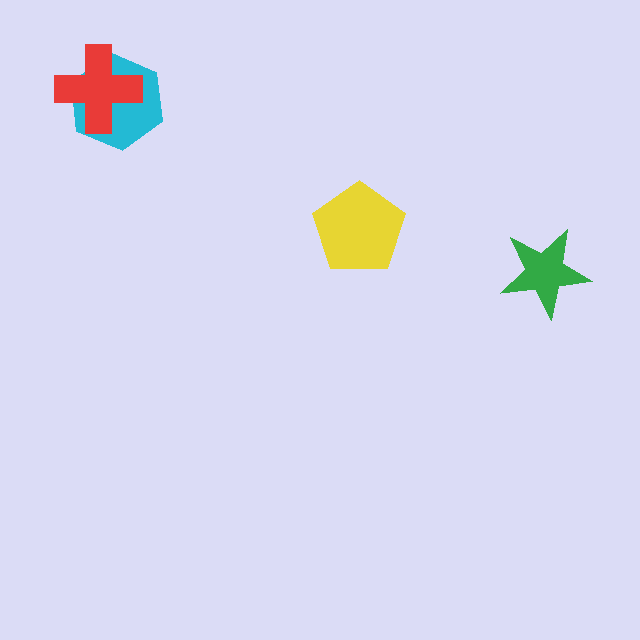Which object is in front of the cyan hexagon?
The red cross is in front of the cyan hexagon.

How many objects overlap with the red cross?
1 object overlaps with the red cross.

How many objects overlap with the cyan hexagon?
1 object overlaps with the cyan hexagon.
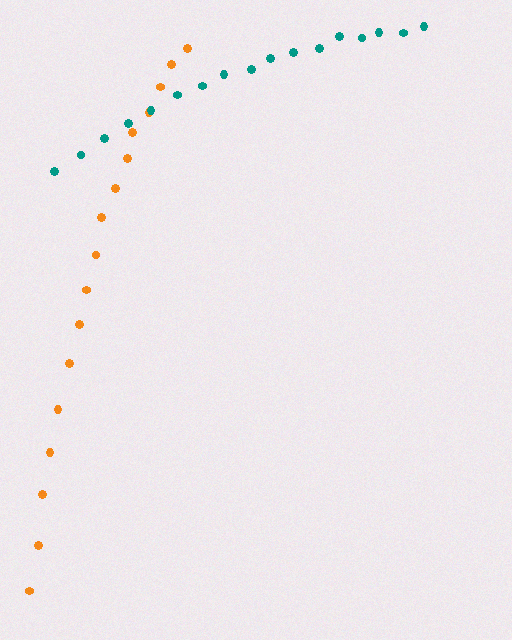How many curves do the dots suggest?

* * * * * * *

__Objective__. Leave the images out and output the remaining material exactly as it stands.

__Complete output__.
Which object is in front of the cyan hexagon?
The red cross is in front of the cyan hexagon.

How many objects overlap with the red cross?
1 object overlaps with the red cross.

How many objects overlap with the cyan hexagon?
1 object overlaps with the cyan hexagon.
How many curves do the dots suggest?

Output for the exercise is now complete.